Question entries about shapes
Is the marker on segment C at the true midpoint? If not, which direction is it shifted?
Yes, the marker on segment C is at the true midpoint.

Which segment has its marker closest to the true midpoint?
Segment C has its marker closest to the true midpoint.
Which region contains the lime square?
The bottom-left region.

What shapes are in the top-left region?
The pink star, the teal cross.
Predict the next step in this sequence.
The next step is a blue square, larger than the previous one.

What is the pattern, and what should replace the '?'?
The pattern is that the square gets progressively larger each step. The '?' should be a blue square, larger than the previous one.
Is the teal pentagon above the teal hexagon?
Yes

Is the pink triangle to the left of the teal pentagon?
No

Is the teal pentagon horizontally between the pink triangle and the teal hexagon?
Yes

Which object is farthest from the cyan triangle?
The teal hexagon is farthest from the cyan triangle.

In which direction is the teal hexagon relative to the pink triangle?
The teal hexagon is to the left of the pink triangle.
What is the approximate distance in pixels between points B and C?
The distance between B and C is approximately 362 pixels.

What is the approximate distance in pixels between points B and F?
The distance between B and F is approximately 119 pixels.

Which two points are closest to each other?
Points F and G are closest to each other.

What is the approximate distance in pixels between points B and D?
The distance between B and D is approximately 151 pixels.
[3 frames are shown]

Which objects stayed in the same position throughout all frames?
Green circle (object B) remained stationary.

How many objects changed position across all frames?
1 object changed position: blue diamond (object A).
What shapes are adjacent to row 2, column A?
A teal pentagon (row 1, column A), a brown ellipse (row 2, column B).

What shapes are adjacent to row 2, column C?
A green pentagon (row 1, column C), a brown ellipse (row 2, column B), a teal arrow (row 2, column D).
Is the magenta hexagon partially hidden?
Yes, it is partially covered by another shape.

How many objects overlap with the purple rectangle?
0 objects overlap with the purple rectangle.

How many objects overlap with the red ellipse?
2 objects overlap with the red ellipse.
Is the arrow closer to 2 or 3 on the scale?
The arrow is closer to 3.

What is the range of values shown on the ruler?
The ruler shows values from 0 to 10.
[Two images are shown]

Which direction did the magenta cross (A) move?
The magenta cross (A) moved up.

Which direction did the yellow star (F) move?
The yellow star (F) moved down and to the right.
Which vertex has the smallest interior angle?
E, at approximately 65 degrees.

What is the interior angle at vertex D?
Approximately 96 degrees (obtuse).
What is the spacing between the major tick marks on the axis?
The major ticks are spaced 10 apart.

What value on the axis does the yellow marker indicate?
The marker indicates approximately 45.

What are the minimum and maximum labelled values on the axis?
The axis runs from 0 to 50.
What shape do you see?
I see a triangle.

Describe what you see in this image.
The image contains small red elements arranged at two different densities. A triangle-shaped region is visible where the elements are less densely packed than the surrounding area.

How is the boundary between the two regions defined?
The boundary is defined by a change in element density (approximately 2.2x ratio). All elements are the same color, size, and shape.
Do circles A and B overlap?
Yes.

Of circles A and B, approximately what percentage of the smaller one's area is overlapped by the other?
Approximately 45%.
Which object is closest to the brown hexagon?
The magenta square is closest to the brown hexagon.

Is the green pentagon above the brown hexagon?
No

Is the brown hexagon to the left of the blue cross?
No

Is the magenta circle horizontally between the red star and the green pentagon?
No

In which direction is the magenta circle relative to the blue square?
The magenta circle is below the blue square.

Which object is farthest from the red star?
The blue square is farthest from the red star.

# Written request:
Copy the material above, line for line.

# Output of the task:
Is the marker on segment C at the true midpoint? If not, which direction is it shifted?
Yes, the marker on segment C is at the true midpoint.

Which segment has its marker closest to the true midpoint?
Segment C has its marker closest to the true midpoint.
Which region contains the lime square?
The bottom-left region.

What shapes are in the top-left region?
The pink star, the teal cross.
Predict the next step in this sequence.
The next step is a blue square, larger than the previous one.

What is the pattern, and what should replace the '?'?
The pattern is that the square gets progressively larger each step. The '?' should be a blue square, larger than the previous one.
Is the teal pentagon above the teal hexagon?
Yes

Is the pink triangle to the left of the teal pentagon?
No

Is the teal pentagon horizontally between the pink triangle and the teal hexagon?
Yes

Which object is farthest from the cyan triangle?
The teal hexagon is farthest from the cyan triangle.

In which direction is the teal hexagon relative to the pink triangle?
The teal hexagon is to the left of the pink triangle.
What is the approximate distance in pixels between points B and C?
The distance between B and C is approximately 362 pixels.

What is the approximate distance in pixels between points B and F?
The distance between B and F is approximately 119 pixels.

Which two points are closest to each other?
Points F and G are closest to each other.

What is the approximate distance in pixels between points B and D?
The distance between B and D is approximately 151 pixels.
[3 frames are shown]

Which objects stayed in the same position throughout all frames?
Green circle (object B) remained stationary.

How many objects changed position across all frames?
1 object changed position: blue diamond (object A).
What shapes are adjacent to row 2, column A?
A teal pentagon (row 1, column A), a brown ellipse (row 2, column B).

What shapes are adjacent to row 2, column C?
A green pentagon (row 1, column C), a brown ellipse (row 2, column B), a teal arrow (row 2, column D).
Is the magenta hexagon partially hidden?
Yes, it is partially covered by another shape.

How many objects overlap with the purple rectangle?
0 objects overlap with the purple rectangle.

How many objects overlap with the red ellipse?
2 objects overlap with the red ellipse.
Is the arrow closer to 2 or 3 on the scale?
The arrow is closer to 3.

What is the range of values shown on the ruler?
The ruler shows values from 0 to 10.
[Two images are shown]

Which direction did the magenta cross (A) move?
The magenta cross (A) moved up.

Which direction did the yellow star (F) move?
The yellow star (F) moved down and to the right.
Which vertex has the smallest interior angle?
E, at approximately 65 degrees.

What is the interior angle at vertex D?
Approximately 96 degrees (obtuse).
What is the spacing between the major tick marks on the axis?
The major ticks are spaced 10 apart.

What value on the axis does the yellow marker indicate?
The marker indicates approximately 45.

What are the minimum and maximum labelled values on the axis?
The axis runs from 0 to 50.
What shape do you see?
I see a triangle.

Describe what you see in this image.
The image contains small red elements arranged at two different densities. A triangle-shaped region is visible where the elements are less densely packed than the surrounding area.

How is the boundary between the two regions defined?
The boundary is defined by a change in element density (approximately 2.2x ratio). All elements are the same color, size, and shape.
Do circles A and B overlap?
Yes.

Of circles A and B, approximately what percentage of the smaller one's area is overlapped by the other?
Approximately 45%.
Which object is closest to the brown hexagon?
The magenta square is closest to the brown hexagon.

Is the green pentagon above the brown hexagon?
No

Is the brown hexagon to the left of the blue cross?
No

Is the magenta circle horizontally between the red star and the green pentagon?
No

In which direction is the magenta circle relative to the blue square?
The magenta circle is below the blue square.

Which object is farthest from the red star?
The blue square is farthest from the red star.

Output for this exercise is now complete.